[start SUPPLIED ENTRIES]

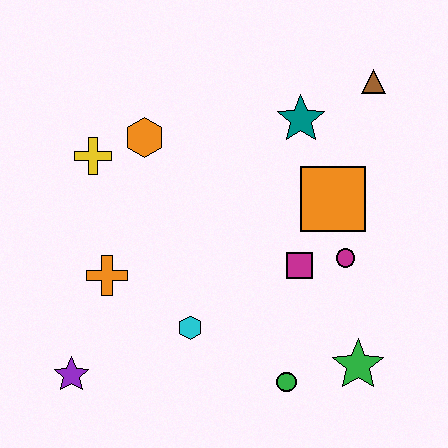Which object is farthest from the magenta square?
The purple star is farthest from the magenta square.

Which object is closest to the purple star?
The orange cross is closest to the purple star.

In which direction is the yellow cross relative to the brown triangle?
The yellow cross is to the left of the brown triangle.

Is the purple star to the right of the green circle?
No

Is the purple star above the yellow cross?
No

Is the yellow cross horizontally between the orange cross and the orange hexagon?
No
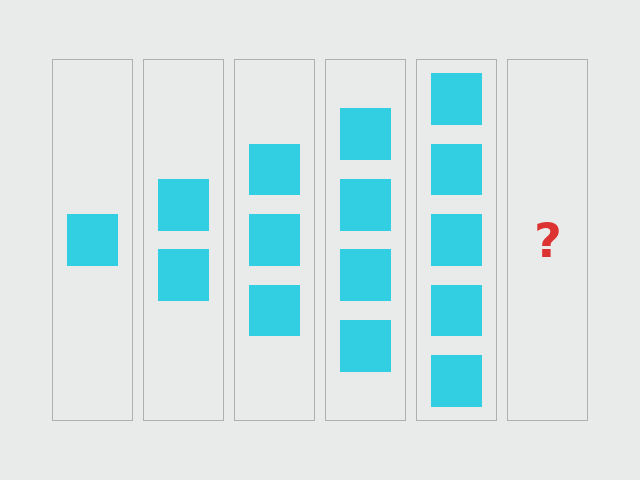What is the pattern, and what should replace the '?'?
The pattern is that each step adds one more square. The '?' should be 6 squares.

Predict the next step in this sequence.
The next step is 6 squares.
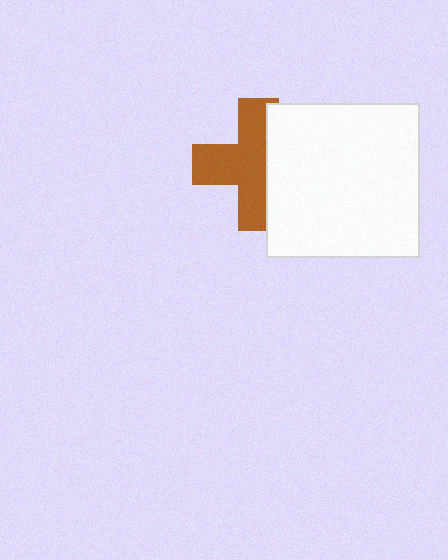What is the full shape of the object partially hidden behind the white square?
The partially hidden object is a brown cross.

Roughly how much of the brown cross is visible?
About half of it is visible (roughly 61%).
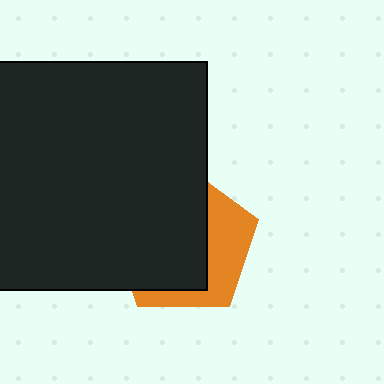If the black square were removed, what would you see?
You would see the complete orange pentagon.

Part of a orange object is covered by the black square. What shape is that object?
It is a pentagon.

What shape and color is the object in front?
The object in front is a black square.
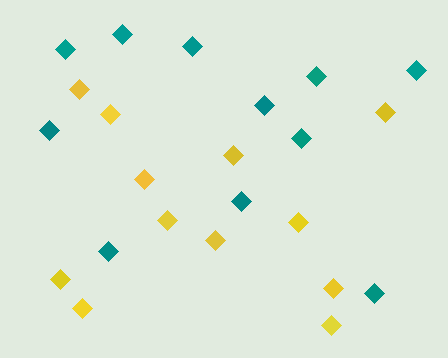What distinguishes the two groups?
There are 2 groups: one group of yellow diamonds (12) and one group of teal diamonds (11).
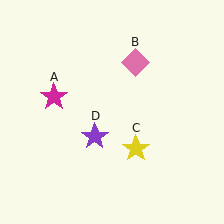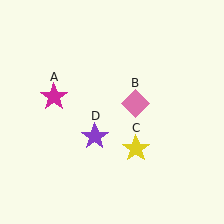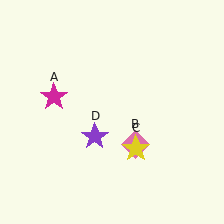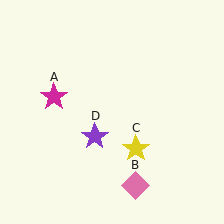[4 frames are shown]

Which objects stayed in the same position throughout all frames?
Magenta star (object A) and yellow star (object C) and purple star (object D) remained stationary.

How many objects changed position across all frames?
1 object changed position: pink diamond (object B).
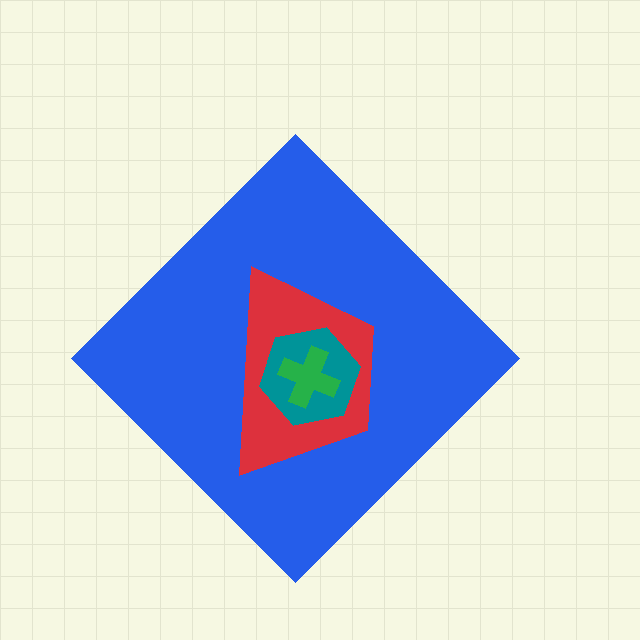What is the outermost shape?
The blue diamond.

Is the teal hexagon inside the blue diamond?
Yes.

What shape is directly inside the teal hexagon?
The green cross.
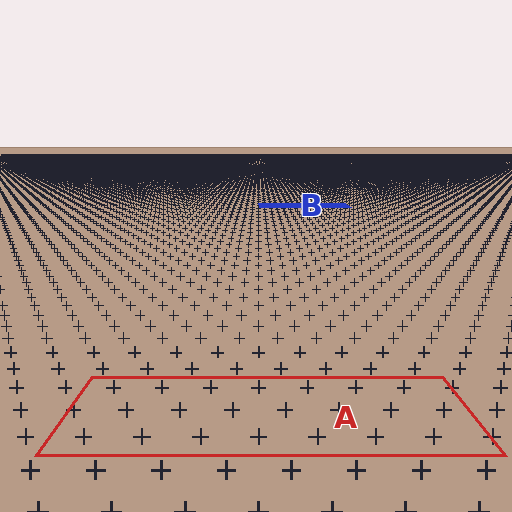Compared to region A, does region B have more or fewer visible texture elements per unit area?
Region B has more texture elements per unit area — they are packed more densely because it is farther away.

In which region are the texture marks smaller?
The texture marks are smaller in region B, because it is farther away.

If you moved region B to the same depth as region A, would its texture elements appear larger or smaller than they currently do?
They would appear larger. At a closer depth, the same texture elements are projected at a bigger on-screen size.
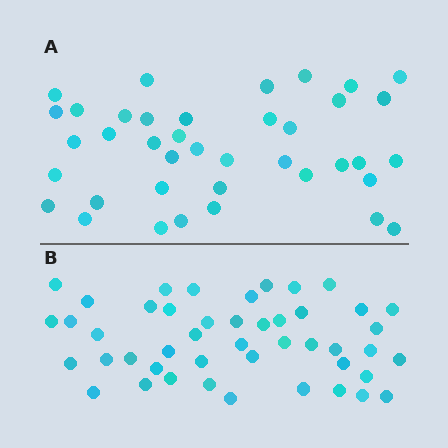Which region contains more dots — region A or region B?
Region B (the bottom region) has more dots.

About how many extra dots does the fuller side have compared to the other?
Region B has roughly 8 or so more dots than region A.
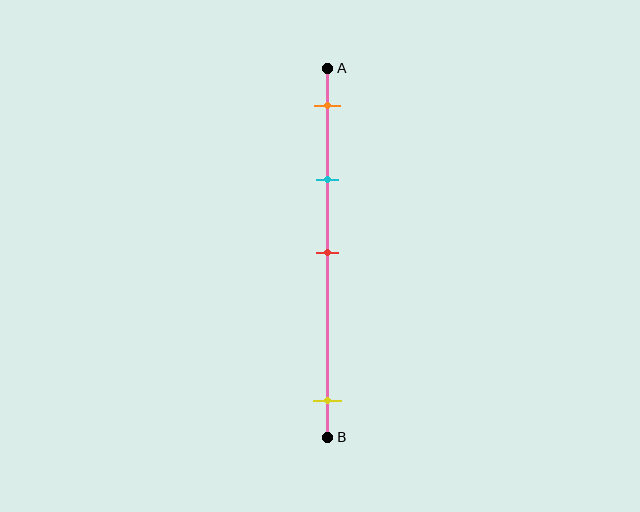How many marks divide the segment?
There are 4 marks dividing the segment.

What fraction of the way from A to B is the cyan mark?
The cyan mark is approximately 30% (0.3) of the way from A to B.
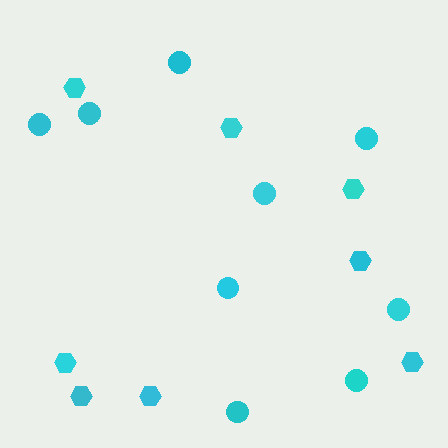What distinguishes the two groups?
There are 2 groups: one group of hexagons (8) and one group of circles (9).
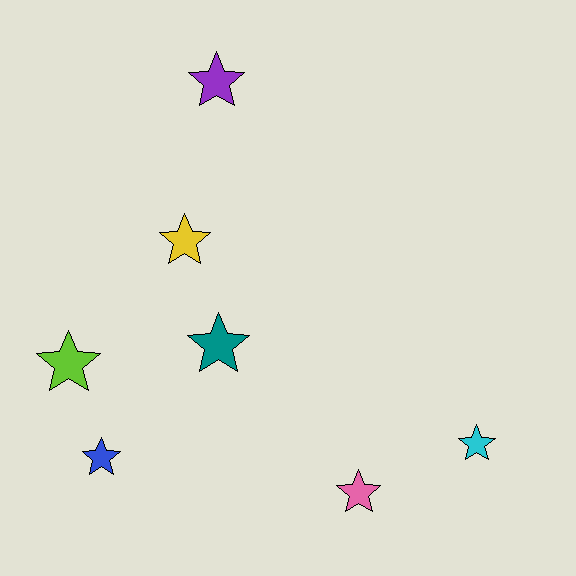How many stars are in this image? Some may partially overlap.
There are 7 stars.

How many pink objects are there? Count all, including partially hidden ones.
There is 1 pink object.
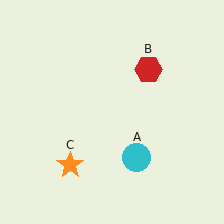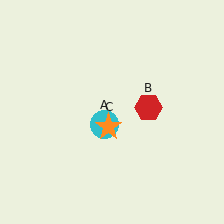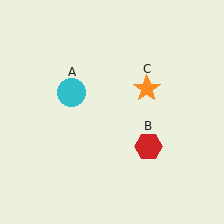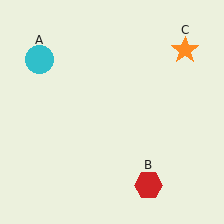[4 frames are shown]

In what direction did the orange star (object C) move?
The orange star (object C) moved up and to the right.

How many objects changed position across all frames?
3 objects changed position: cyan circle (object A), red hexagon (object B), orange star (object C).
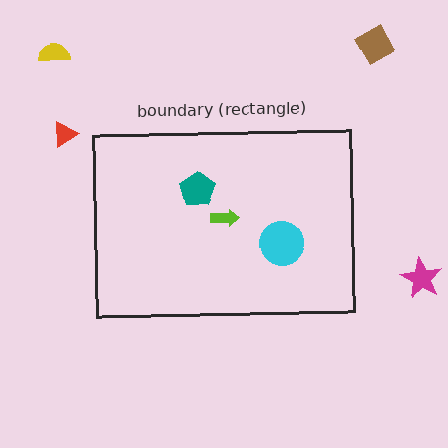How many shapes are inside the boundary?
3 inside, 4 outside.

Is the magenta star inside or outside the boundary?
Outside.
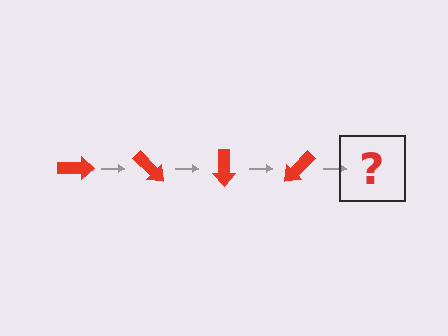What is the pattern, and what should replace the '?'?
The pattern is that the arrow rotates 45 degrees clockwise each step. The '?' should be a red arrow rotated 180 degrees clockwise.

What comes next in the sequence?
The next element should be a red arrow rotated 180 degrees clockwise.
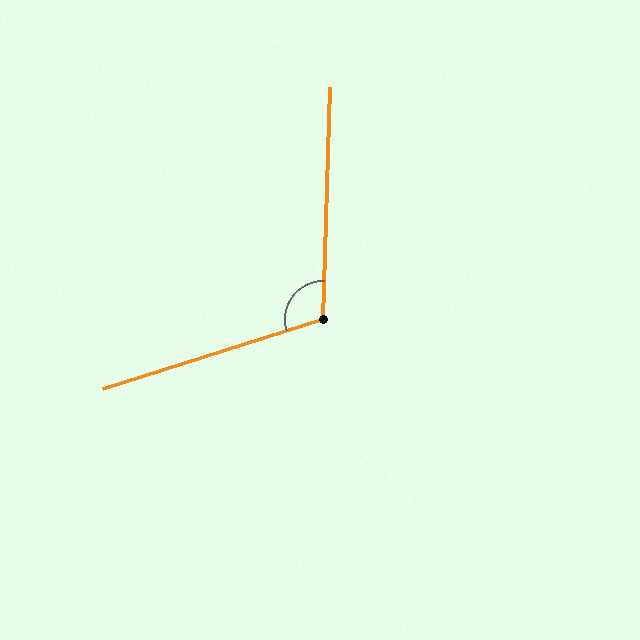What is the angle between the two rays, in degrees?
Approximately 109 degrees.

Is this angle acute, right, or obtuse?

[end SUPPLIED ENTRIES]

● PROBLEM DESCRIPTION
Copy every line above word for word and exclude the pictures.

● WRITTEN SOLUTION
Which object is farthest from the magenta square?
The purple star is farthest from the magenta square.

Which object is closest to the purple star?
The orange cross is closest to the purple star.

In which direction is the yellow cross relative to the brown triangle?
The yellow cross is to the left of the brown triangle.

Is the purple star to the right of the green circle?
No

Is the purple star above the yellow cross?
No

Is the yellow cross horizontally between the orange cross and the orange hexagon?
No
What is the pattern, and what should replace the '?'?
The pattern is that each step adds one more square. The '?' should be 6 squares.

Predict the next step in this sequence.
The next step is 6 squares.
What is the full shape of the object partially hidden behind the white square?
The partially hidden object is a brown cross.

Roughly how much of the brown cross is visible?
About half of it is visible (roughly 61%).
If the black square were removed, what would you see?
You would see the complete orange pentagon.

Part of a orange object is covered by the black square. What shape is that object?
It is a pentagon.

What shape and color is the object in front?
The object in front is a black square.
What distinguishes the two groups?
There are 2 groups: one group of yellow diamonds (12) and one group of teal diamonds (11).
[4 frames are shown]

Which objects stayed in the same position throughout all frames?
Magenta star (object A) and yellow star (object C) and purple star (object D) remained stationary.

How many objects changed position across all frames?
1 object changed position: pink diamond (object B).
What is the outermost shape?
The blue diamond.

Is the teal hexagon inside the blue diamond?
Yes.

What shape is directly inside the teal hexagon?
The green cross.
Compared to region A, does region B have more or fewer visible texture elements per unit area?
Region B has more texture elements per unit area — they are packed more densely because it is farther away.

In which region are the texture marks smaller?
The texture marks are smaller in region B, because it is farther away.

If you moved region B to the same depth as region A, would its texture elements appear larger or smaller than they currently do?
They would appear larger. At a closer depth, the same texture elements are projected at a bigger on-screen size.
Which region contains more dots — region A or region B?
Region B (the bottom region) has more dots.

About how many extra dots does the fuller side have compared to the other?
Region B has roughly 8 or so more dots than region A.
How many marks divide the segment?
There are 4 marks dividing the segment.

What fraction of the way from A to B is the cyan mark?
The cyan mark is approximately 30% (0.3) of the way from A to B.
What distinguishes the two groups?
There are 2 groups: one group of hexagons (8) and one group of circles (9).
How many stars are in this image? Some may partially overlap.
There are 7 stars.

How many pink objects are there? Count all, including partially hidden ones.
There is 1 pink object.
[4 frames are shown]

In what direction did the orange star (object C) move?
The orange star (object C) moved up and to the right.

How many objects changed position across all frames?
3 objects changed position: cyan circle (object A), red hexagon (object B), orange star (object C).
How many shapes are inside the boundary?
3 inside, 4 outside.

Is the magenta star inside or outside the boundary?
Outside.
What is the pattern, and what should replace the '?'?
The pattern is that the arrow rotates 45 degrees clockwise each step. The '?' should be a red arrow rotated 180 degrees clockwise.

What comes next in the sequence?
The next element should be a red arrow rotated 180 degrees clockwise.
What is the angle between the two rays, in degrees?
Approximately 109 degrees.

Is this angle acute, right, or obtuse?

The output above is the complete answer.